Task requirements =>
Below are records; extract exactly the lines from the one with "What are the small elements?" through the final line, including both, but drop the pictures.

Extracted records =>
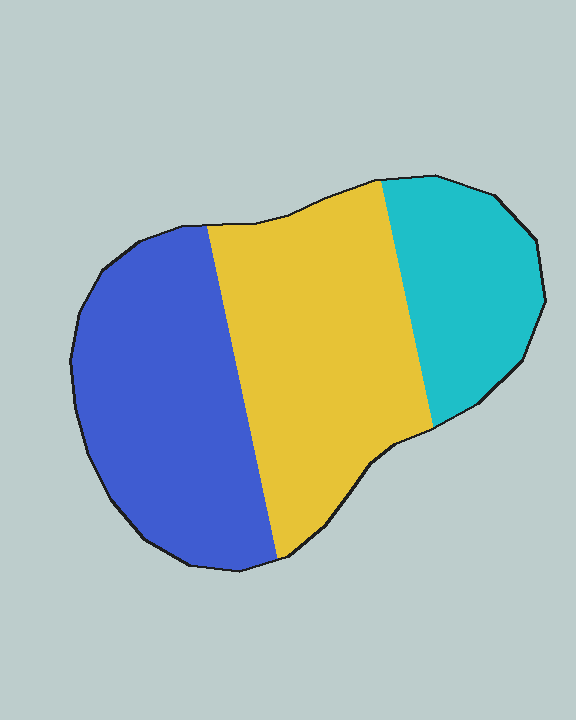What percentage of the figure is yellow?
Yellow takes up about two fifths (2/5) of the figure.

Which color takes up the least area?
Cyan, at roughly 20%.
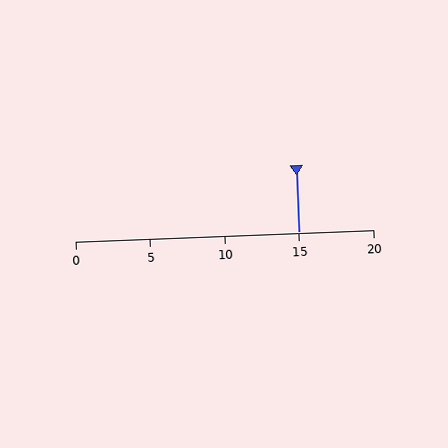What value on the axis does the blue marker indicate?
The marker indicates approximately 15.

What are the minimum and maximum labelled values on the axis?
The axis runs from 0 to 20.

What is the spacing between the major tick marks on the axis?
The major ticks are spaced 5 apart.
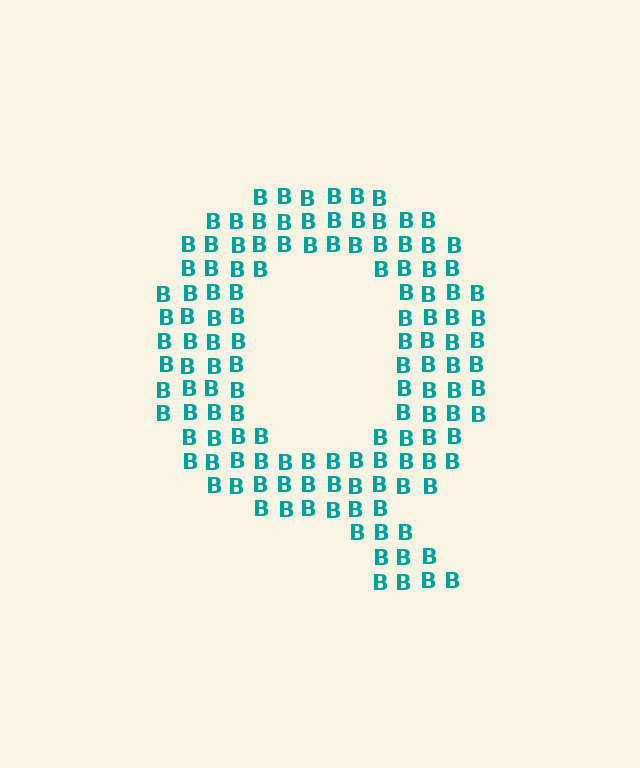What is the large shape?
The large shape is the letter Q.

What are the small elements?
The small elements are letter B's.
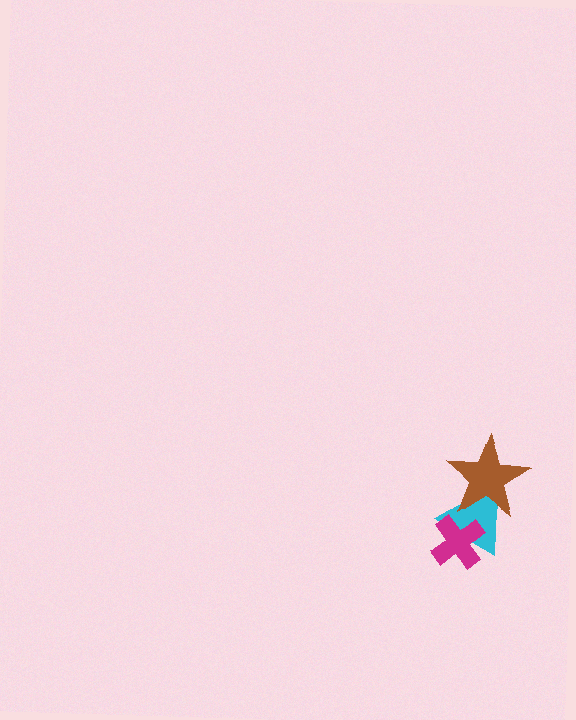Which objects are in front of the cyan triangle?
2 objects cover part of the cyan triangle: the magenta cross and the brown star.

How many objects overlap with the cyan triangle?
2 objects overlap with the cyan triangle.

Response for this exercise =>
What are the small elements?
The small elements are letter B's.
Which objects are in front of the cyan triangle?
2 objects cover part of the cyan triangle: the magenta cross and the brown star.

How many objects overlap with the cyan triangle?
2 objects overlap with the cyan triangle.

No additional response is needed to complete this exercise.